What the exercise asks:
Reproduce the records below exactly as they appear, omitting any pictures they contain.

-- START Information shown --

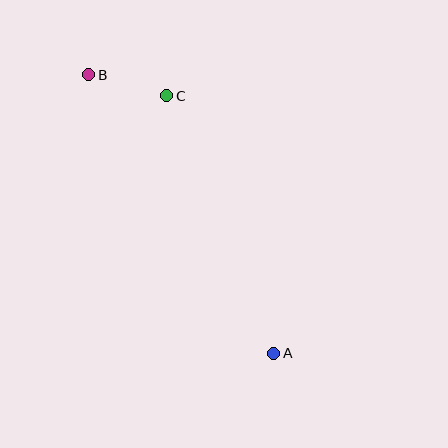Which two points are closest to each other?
Points B and C are closest to each other.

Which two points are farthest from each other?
Points A and B are farthest from each other.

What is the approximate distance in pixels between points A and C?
The distance between A and C is approximately 279 pixels.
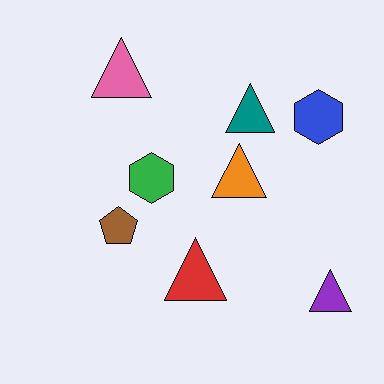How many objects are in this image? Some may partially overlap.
There are 8 objects.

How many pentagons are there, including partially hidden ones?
There is 1 pentagon.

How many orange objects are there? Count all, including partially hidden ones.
There is 1 orange object.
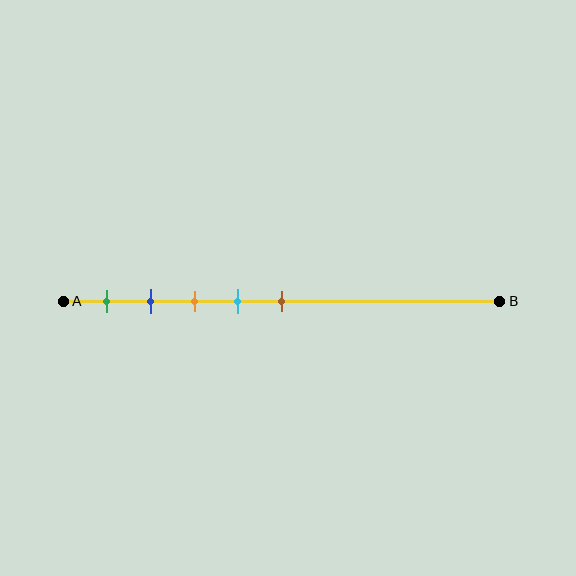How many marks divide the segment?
There are 5 marks dividing the segment.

-- END Information shown --

Final result:
Which two points are closest to each other?
Points B and C are closest to each other.

Which two points are farthest from each other?
Points A and B are farthest from each other.

What is the approximate distance in pixels between points A and C?
The distance between A and C is approximately 279 pixels.
How many objects are in this image? Some may partially overlap.
There are 8 objects.

How many pentagons are there, including partially hidden ones?
There is 1 pentagon.

How many orange objects are there? Count all, including partially hidden ones.
There is 1 orange object.
How many marks divide the segment?
There are 5 marks dividing the segment.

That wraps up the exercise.